Locate the line containing "What position from the top is the blue" in the entries below, then retype it and every later line exactly, leaving out pictures.

☆ ☆ ☆

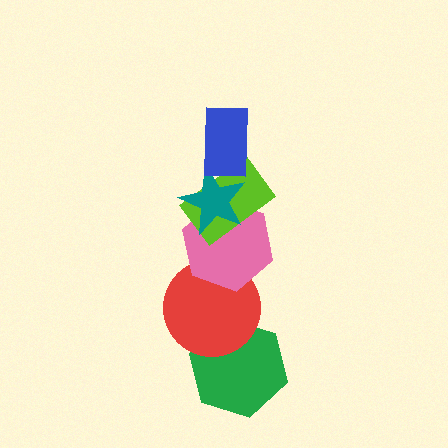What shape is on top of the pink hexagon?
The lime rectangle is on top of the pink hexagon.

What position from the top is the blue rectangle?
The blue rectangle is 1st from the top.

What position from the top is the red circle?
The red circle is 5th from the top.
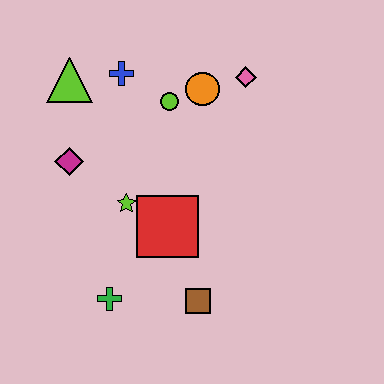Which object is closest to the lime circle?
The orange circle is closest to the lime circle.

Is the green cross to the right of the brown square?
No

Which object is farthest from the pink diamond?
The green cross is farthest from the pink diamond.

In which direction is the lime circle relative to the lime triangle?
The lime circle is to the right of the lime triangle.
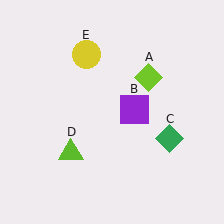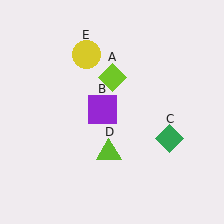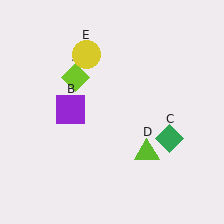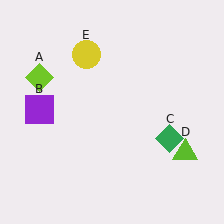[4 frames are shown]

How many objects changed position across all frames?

☆ ☆ ☆

_SOLUTION FOR THIS PROBLEM_
What position from the top is the blue rectangle?
The blue rectangle is 1st from the top.

What position from the top is the red circle?
The red circle is 5th from the top.
Which object is closest to the lime circle?
The orange circle is closest to the lime circle.

Is the green cross to the right of the brown square?
No

Which object is farthest from the pink diamond?
The green cross is farthest from the pink diamond.

In which direction is the lime circle relative to the lime triangle?
The lime circle is to the right of the lime triangle.
[4 frames are shown]

How many objects changed position across all frames?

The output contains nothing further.